---------- DATA PROVIDED

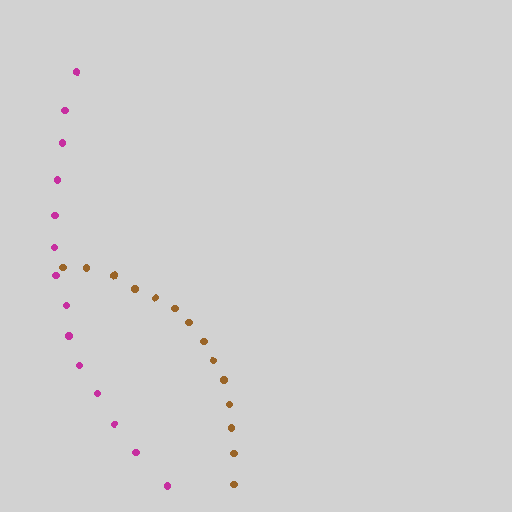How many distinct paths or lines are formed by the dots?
There are 2 distinct paths.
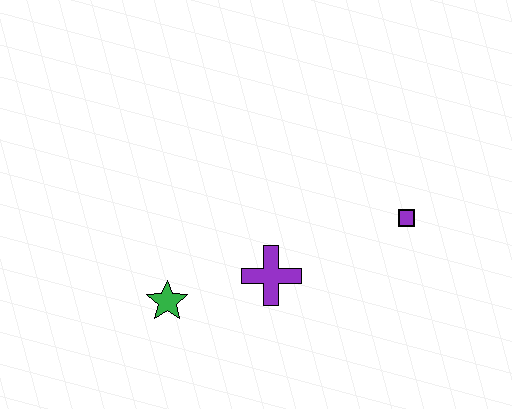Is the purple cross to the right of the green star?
Yes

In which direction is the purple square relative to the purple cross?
The purple square is to the right of the purple cross.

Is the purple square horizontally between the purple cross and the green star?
No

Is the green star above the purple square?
No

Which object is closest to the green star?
The purple cross is closest to the green star.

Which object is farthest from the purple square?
The green star is farthest from the purple square.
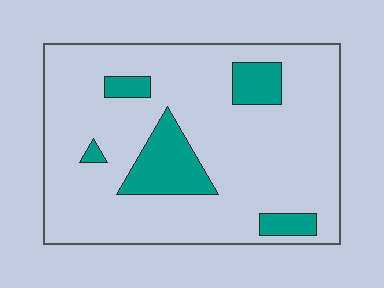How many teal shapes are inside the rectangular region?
5.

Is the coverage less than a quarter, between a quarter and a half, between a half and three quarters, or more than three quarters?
Less than a quarter.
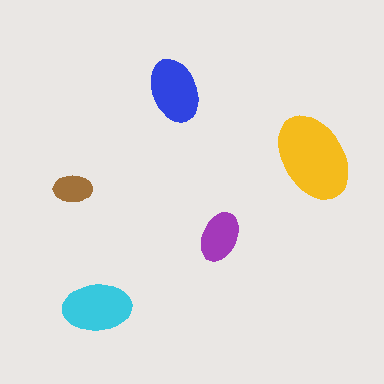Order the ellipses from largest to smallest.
the yellow one, the cyan one, the blue one, the purple one, the brown one.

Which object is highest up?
The blue ellipse is topmost.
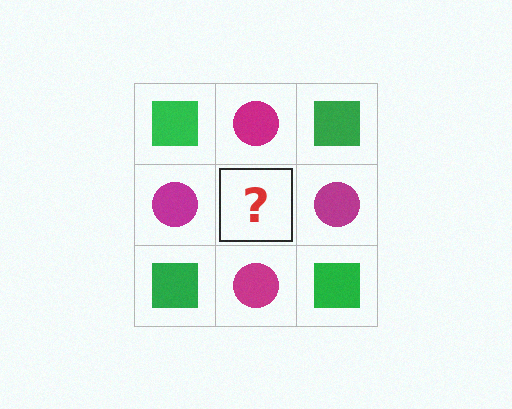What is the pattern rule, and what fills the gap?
The rule is that it alternates green square and magenta circle in a checkerboard pattern. The gap should be filled with a green square.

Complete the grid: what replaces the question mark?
The question mark should be replaced with a green square.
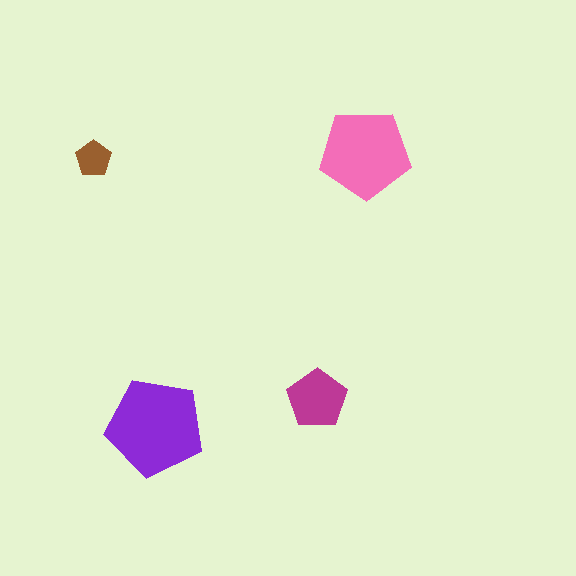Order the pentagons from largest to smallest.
the purple one, the pink one, the magenta one, the brown one.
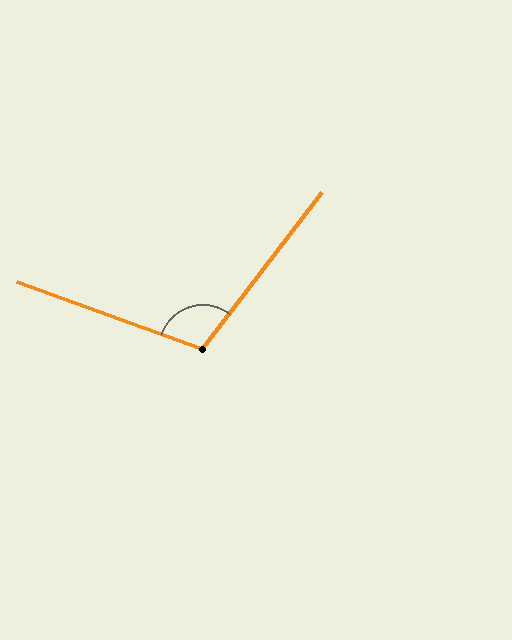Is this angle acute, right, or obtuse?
It is obtuse.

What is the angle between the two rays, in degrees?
Approximately 107 degrees.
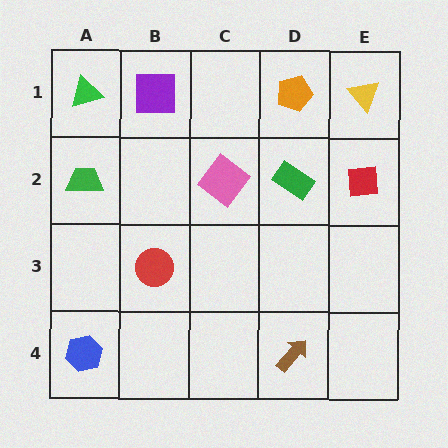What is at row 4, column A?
A blue hexagon.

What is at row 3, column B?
A red circle.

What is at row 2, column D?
A green rectangle.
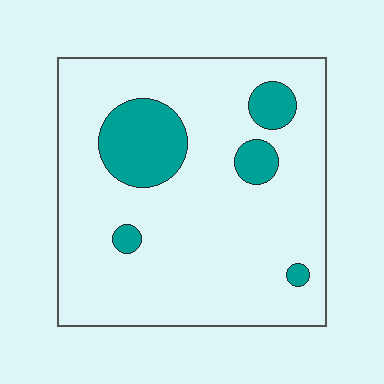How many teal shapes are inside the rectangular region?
5.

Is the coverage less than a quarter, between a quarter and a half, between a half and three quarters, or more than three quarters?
Less than a quarter.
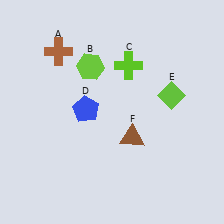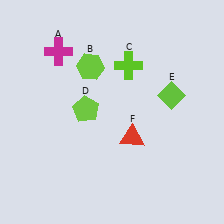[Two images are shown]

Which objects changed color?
A changed from brown to magenta. D changed from blue to lime. F changed from brown to red.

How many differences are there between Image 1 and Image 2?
There are 3 differences between the two images.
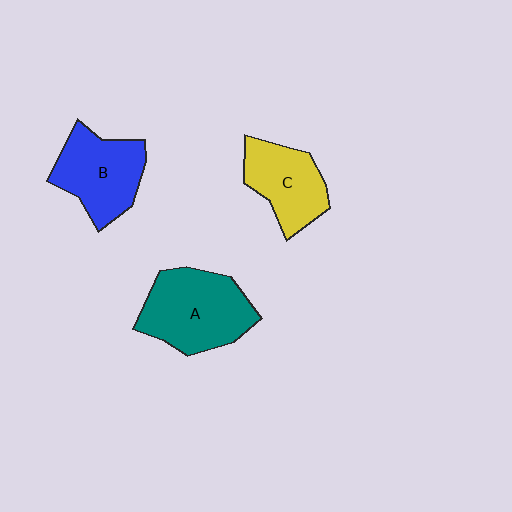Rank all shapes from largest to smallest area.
From largest to smallest: A (teal), B (blue), C (yellow).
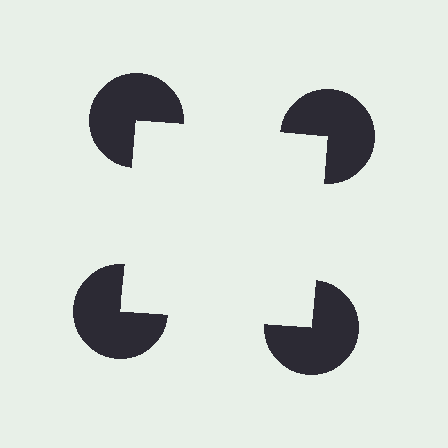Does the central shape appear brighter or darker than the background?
It typically appears slightly brighter than the background, even though no actual brightness change is drawn.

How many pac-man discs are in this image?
There are 4 — one at each vertex of the illusory square.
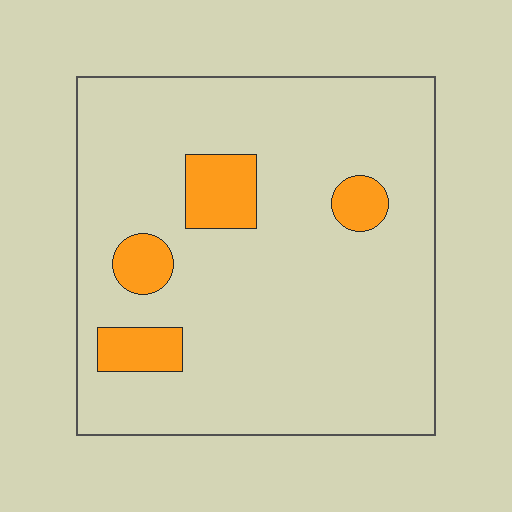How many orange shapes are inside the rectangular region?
4.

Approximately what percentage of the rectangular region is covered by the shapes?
Approximately 10%.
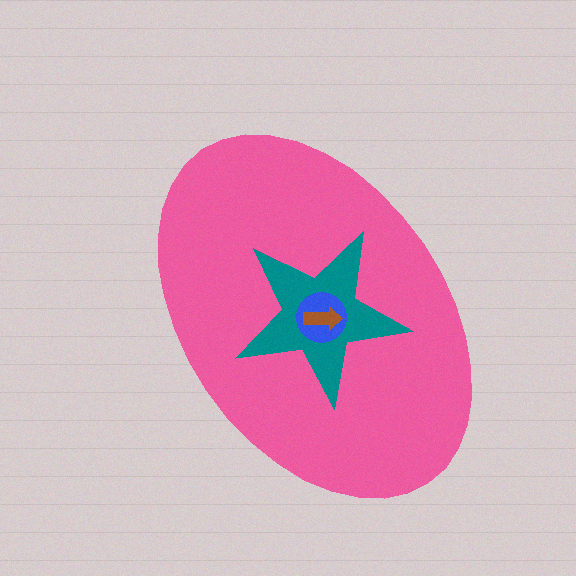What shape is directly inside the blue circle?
The brown arrow.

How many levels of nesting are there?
4.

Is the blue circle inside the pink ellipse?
Yes.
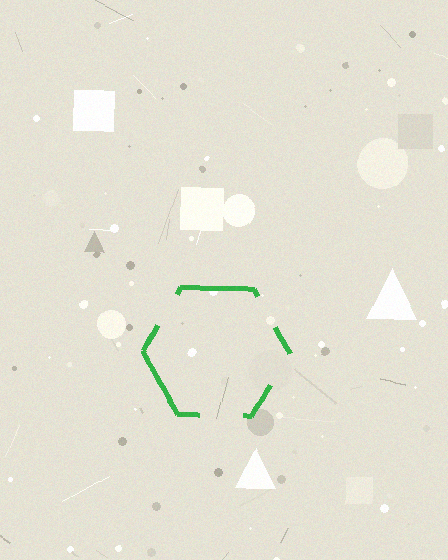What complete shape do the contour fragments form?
The contour fragments form a hexagon.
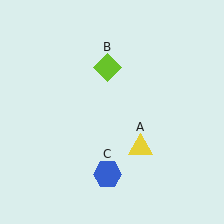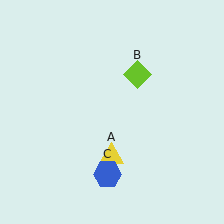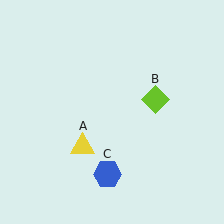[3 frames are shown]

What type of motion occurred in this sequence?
The yellow triangle (object A), lime diamond (object B) rotated clockwise around the center of the scene.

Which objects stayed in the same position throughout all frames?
Blue hexagon (object C) remained stationary.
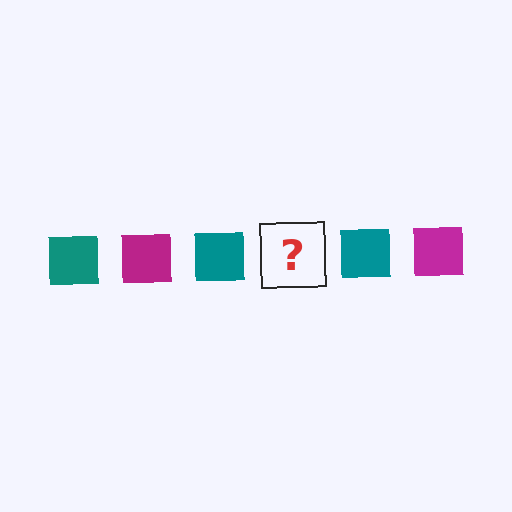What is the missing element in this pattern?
The missing element is a magenta square.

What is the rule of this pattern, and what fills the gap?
The rule is that the pattern cycles through teal, magenta squares. The gap should be filled with a magenta square.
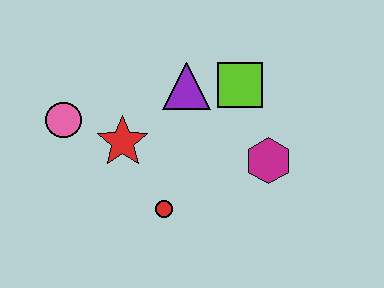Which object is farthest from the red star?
The magenta hexagon is farthest from the red star.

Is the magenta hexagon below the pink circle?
Yes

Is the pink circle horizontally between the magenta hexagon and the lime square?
No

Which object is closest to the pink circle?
The red star is closest to the pink circle.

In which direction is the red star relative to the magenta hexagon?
The red star is to the left of the magenta hexagon.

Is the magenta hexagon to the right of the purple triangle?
Yes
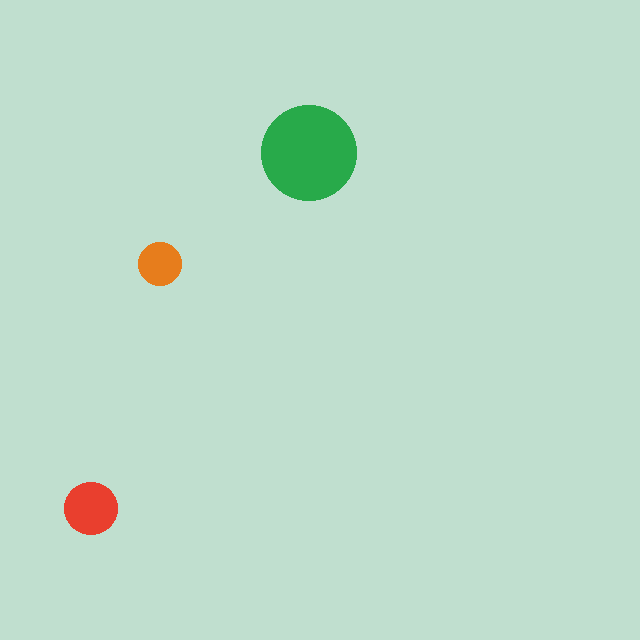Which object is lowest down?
The red circle is bottommost.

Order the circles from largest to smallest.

--------------------

TASK DESCRIPTION
The pictures should not appear in the copy; every other part of the records above must be returned exactly.

EXERCISE RESULT
How many distinct paths or lines are formed by the dots?
There are 2 distinct paths.
Is the purple cross to the right of the green star?
Yes

In which direction is the purple square relative to the purple cross?
The purple square is to the right of the purple cross.

Is the purple square horizontally between the purple cross and the green star?
No

Is the green star above the purple square?
No

Which object is closest to the green star?
The purple cross is closest to the green star.

Which object is farthest from the purple square?
The green star is farthest from the purple square.
How many teal shapes are inside the rectangular region?
5.

Is the coverage less than a quarter, between a quarter and a half, between a half and three quarters, or more than three quarters?
Less than a quarter.
Order the ellipses from largest to smallest.
the yellow one, the cyan one, the blue one, the purple one, the brown one.

Which object is highest up?
The blue ellipse is topmost.
What is the pattern rule, and what fills the gap?
The rule is that it alternates green square and magenta circle in a checkerboard pattern. The gap should be filled with a green square.

Complete the grid: what replaces the question mark?
The question mark should be replaced with a green square.
Order the pentagons from largest to smallest.
the purple one, the pink one, the magenta one, the brown one.
Is this angle acute, right, or obtuse?
It is obtuse.

What is the angle between the two rays, in degrees?
Approximately 107 degrees.
What is at row 4, column A?
A blue hexagon.

What is at row 3, column B?
A red circle.

What is at row 2, column D?
A green rectangle.
How many teal shapes are inside the rectangular region?
5.

Is the coverage less than a quarter, between a quarter and a half, between a half and three quarters, or more than three quarters?
Less than a quarter.
[Two images are shown]

Which objects changed color?
A changed from brown to magenta. D changed from blue to lime. F changed from brown to red.

How many differences are there between Image 1 and Image 2?
There are 3 differences between the two images.
Rank all shapes from largest to smallest area.
From largest to smallest: A (teal), B (blue), C (yellow).
Does the central shape appear brighter or darker than the background?
It typically appears slightly brighter than the background, even though no actual brightness change is drawn.

How many pac-man discs are in this image?
There are 4 — one at each vertex of the illusory square.
How many orange shapes are inside the rectangular region?
4.

Approximately what percentage of the rectangular region is covered by the shapes?
Approximately 10%.
What shape is directly inside the blue circle?
The brown arrow.

How many levels of nesting are there?
4.

Is the blue circle inside the pink ellipse?
Yes.
What complete shape do the contour fragments form?
The contour fragments form a hexagon.
[3 frames are shown]

What type of motion occurred in this sequence?
The yellow triangle (object A), lime diamond (object B) rotated clockwise around the center of the scene.

Which objects stayed in the same position throughout all frames?
Blue hexagon (object C) remained stationary.
What is the missing element in this pattern?
The missing element is a magenta square.

What is the rule of this pattern, and what fills the gap?
The rule is that the pattern cycles through teal, magenta squares. The gap should be filled with a magenta square.
Which object is farthest from the red star?
The magenta hexagon is farthest from the red star.

Is the magenta hexagon below the pink circle?
Yes

Is the pink circle horizontally between the magenta hexagon and the lime square?
No

Which object is closest to the pink circle?
The red star is closest to the pink circle.

In which direction is the red star relative to the magenta hexagon?
The red star is to the left of the magenta hexagon.

Is the magenta hexagon to the right of the purple triangle?
Yes
Which object is lowest down?
The red circle is bottommost.

Order the circles from largest to smallest.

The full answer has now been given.